- _WHAT YOU NEED TO DO_: Repeat every record below exactly as it appears.

>> Start RECORDS FOR PROCESSING

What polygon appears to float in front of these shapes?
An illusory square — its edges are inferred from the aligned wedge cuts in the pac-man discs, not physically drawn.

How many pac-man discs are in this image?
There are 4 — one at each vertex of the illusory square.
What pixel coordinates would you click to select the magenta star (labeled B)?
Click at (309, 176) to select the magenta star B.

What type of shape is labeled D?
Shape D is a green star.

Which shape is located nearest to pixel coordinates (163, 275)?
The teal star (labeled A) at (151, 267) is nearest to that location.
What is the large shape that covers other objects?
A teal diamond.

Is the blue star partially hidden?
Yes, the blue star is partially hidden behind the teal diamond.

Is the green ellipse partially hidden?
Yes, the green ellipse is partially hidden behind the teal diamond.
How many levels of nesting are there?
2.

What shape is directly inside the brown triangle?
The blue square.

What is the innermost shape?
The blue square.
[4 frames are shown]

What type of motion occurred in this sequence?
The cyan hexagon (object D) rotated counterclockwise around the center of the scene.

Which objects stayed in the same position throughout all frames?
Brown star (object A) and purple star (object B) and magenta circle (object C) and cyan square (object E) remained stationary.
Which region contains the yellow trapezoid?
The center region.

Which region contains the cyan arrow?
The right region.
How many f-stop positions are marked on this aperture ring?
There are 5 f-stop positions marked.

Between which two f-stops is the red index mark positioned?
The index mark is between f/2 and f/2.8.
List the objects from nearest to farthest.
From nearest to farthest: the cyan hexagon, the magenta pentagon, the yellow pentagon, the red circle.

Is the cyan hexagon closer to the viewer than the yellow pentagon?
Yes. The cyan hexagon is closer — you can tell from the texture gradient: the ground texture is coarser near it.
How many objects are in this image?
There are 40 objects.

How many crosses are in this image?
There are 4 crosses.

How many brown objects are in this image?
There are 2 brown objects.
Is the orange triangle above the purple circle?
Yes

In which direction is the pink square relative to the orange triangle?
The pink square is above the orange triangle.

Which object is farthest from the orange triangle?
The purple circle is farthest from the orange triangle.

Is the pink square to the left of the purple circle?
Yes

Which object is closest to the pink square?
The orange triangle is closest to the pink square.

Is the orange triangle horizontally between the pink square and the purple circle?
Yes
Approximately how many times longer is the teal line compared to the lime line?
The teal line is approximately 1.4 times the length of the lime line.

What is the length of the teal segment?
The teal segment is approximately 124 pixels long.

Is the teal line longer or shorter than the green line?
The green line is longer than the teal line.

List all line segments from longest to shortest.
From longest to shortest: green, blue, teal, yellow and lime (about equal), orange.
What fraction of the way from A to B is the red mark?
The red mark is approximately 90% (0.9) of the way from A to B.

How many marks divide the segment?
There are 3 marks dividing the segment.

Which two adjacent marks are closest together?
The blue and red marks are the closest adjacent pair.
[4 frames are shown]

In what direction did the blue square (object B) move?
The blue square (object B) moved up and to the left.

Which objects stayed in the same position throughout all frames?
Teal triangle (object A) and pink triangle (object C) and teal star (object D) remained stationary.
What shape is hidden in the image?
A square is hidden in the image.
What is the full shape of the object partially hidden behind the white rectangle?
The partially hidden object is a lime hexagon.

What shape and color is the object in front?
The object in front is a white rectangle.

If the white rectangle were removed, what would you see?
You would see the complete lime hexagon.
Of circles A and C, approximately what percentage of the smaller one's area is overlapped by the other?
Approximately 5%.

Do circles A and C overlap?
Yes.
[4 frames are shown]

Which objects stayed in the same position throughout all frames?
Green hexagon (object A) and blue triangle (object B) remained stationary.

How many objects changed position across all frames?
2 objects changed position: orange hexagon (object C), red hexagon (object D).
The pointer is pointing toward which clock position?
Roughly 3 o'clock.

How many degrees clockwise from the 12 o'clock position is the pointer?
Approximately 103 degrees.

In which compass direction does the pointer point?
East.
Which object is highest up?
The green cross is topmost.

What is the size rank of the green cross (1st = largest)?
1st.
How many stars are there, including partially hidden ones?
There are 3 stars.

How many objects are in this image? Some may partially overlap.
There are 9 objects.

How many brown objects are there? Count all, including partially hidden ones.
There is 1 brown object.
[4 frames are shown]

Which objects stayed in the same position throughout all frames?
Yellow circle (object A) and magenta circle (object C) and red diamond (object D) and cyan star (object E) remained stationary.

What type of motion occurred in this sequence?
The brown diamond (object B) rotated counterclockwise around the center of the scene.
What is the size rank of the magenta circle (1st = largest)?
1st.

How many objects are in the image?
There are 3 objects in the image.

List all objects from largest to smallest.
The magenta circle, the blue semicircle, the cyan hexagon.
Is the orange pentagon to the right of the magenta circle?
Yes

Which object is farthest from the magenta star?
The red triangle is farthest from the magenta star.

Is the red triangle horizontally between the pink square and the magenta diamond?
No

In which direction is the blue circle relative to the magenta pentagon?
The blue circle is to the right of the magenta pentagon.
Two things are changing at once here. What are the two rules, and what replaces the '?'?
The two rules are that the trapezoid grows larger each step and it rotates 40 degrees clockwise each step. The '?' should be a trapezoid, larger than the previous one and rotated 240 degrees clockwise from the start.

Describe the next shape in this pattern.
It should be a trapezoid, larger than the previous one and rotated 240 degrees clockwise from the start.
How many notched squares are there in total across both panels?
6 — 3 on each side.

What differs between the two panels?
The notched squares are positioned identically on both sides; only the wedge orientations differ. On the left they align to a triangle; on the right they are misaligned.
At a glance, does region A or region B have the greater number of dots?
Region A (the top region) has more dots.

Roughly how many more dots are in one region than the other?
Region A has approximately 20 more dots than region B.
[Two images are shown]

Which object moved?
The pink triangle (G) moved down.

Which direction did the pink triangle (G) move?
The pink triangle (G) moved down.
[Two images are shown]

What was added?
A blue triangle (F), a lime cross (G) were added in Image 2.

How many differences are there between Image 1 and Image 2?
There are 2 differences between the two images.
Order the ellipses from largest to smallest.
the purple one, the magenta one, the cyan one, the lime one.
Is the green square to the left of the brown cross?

>> End RECORDS FOR PROCESSING

- _SOLUTION FOR THIS PROBLEM_:
What polygon appears to float in front of these shapes?
An illusory square — its edges are inferred from the aligned wedge cuts in the pac-man discs, not physically drawn.

How many pac-man discs are in this image?
There are 4 — one at each vertex of the illusory square.
What pixel coordinates would you click to select the magenta star (labeled B)?
Click at (309, 176) to select the magenta star B.

What type of shape is labeled D?
Shape D is a green star.

Which shape is located nearest to pixel coordinates (163, 275)?
The teal star (labeled A) at (151, 267) is nearest to that location.
What is the large shape that covers other objects?
A teal diamond.

Is the blue star partially hidden?
Yes, the blue star is partially hidden behind the teal diamond.

Is the green ellipse partially hidden?
Yes, the green ellipse is partially hidden behind the teal diamond.
How many levels of nesting are there?
2.

What shape is directly inside the brown triangle?
The blue square.

What is the innermost shape?
The blue square.
[4 frames are shown]

What type of motion occurred in this sequence?
The cyan hexagon (object D) rotated counterclockwise around the center of the scene.

Which objects stayed in the same position throughout all frames?
Brown star (object A) and purple star (object B) and magenta circle (object C) and cyan square (object E) remained stationary.
Which region contains the yellow trapezoid?
The center region.

Which region contains the cyan arrow?
The right region.
How many f-stop positions are marked on this aperture ring?
There are 5 f-stop positions marked.

Between which two f-stops is the red index mark positioned?
The index mark is between f/2 and f/2.8.
List the objects from nearest to farthest.
From nearest to farthest: the cyan hexagon, the magenta pentagon, the yellow pentagon, the red circle.

Is the cyan hexagon closer to the viewer than the yellow pentagon?
Yes. The cyan hexagon is closer — you can tell from the texture gradient: the ground texture is coarser near it.
How many objects are in this image?
There are 40 objects.

How many crosses are in this image?
There are 4 crosses.

How many brown objects are in this image?
There are 2 brown objects.
Is the orange triangle above the purple circle?
Yes

In which direction is the pink square relative to the orange triangle?
The pink square is above the orange triangle.

Which object is farthest from the orange triangle?
The purple circle is farthest from the orange triangle.

Is the pink square to the left of the purple circle?
Yes

Which object is closest to the pink square?
The orange triangle is closest to the pink square.

Is the orange triangle horizontally between the pink square and the purple circle?
Yes
Approximately how many times longer is the teal line compared to the lime line?
The teal line is approximately 1.4 times the length of the lime line.

What is the length of the teal segment?
The teal segment is approximately 124 pixels long.

Is the teal line longer or shorter than the green line?
The green line is longer than the teal line.

List all line segments from longest to shortest.
From longest to shortest: green, blue, teal, yellow and lime (about equal), orange.
What fraction of the way from A to B is the red mark?
The red mark is approximately 90% (0.9) of the way from A to B.

How many marks divide the segment?
There are 3 marks dividing the segment.

Which two adjacent marks are closest together?
The blue and red marks are the closest adjacent pair.
[4 frames are shown]

In what direction did the blue square (object B) move?
The blue square (object B) moved up and to the left.

Which objects stayed in the same position throughout all frames?
Teal triangle (object A) and pink triangle (object C) and teal star (object D) remained stationary.
What shape is hidden in the image?
A square is hidden in the image.
What is the full shape of the object partially hidden behind the white rectangle?
The partially hidden object is a lime hexagon.

What shape and color is the object in front?
The object in front is a white rectangle.

If the white rectangle were removed, what would you see?
You would see the complete lime hexagon.
Of circles A and C, approximately what percentage of the smaller one's area is overlapped by the other?
Approximately 5%.

Do circles A and C overlap?
Yes.
[4 frames are shown]

Which objects stayed in the same position throughout all frames?
Green hexagon (object A) and blue triangle (object B) remained stationary.

How many objects changed position across all frames?
2 objects changed position: orange hexagon (object C), red hexagon (object D).
The pointer is pointing toward which clock position?
Roughly 3 o'clock.

How many degrees clockwise from the 12 o'clock position is the pointer?
Approximately 103 degrees.

In which compass direction does the pointer point?
East.
Which object is highest up?
The green cross is topmost.

What is the size rank of the green cross (1st = largest)?
1st.
How many stars are there, including partially hidden ones?
There are 3 stars.

How many objects are in this image? Some may partially overlap.
There are 9 objects.

How many brown objects are there? Count all, including partially hidden ones.
There is 1 brown object.
[4 frames are shown]

Which objects stayed in the same position throughout all frames?
Yellow circle (object A) and magenta circle (object C) and red diamond (object D) and cyan star (object E) remained stationary.

What type of motion occurred in this sequence?
The brown diamond (object B) rotated counterclockwise around the center of the scene.
What is the size rank of the magenta circle (1st = largest)?
1st.

How many objects are in the image?
There are 3 objects in the image.

List all objects from largest to smallest.
The magenta circle, the blue semicircle, the cyan hexagon.
Is the orange pentagon to the right of the magenta circle?
Yes

Which object is farthest from the magenta star?
The red triangle is farthest from the magenta star.

Is the red triangle horizontally between the pink square and the magenta diamond?
No

In which direction is the blue circle relative to the magenta pentagon?
The blue circle is to the right of the magenta pentagon.
Two things are changing at once here. What are the two rules, and what replaces the '?'?
The two rules are that the trapezoid grows larger each step and it rotates 40 degrees clockwise each step. The '?' should be a trapezoid, larger than the previous one and rotated 240 degrees clockwise from the start.

Describe the next shape in this pattern.
It should be a trapezoid, larger than the previous one and rotated 240 degrees clockwise from the start.
How many notched squares are there in total across both panels?
6 — 3 on each side.

What differs between the two panels?
The notched squares are positioned identically on both sides; only the wedge orientations differ. On the left they align to a triangle; on the right they are misaligned.
At a glance, does region A or region B have the greater number of dots?
Region A (the top region) has more dots.

Roughly how many more dots are in one region than the other?
Region A has approximately 20 more dots than region B.
[Two images are shown]

Which object moved?
The pink triangle (G) moved down.

Which direction did the pink triangle (G) move?
The pink triangle (G) moved down.
[Two images are shown]

What was added?
A blue triangle (F), a lime cross (G) were added in Image 2.

How many differences are there between Image 1 and Image 2?
There are 2 differences between the two images.
Order the ellipses from largest to smallest.
the purple one, the magenta one, the cyan one, the lime one.
Is the green square to the left of the brown cross?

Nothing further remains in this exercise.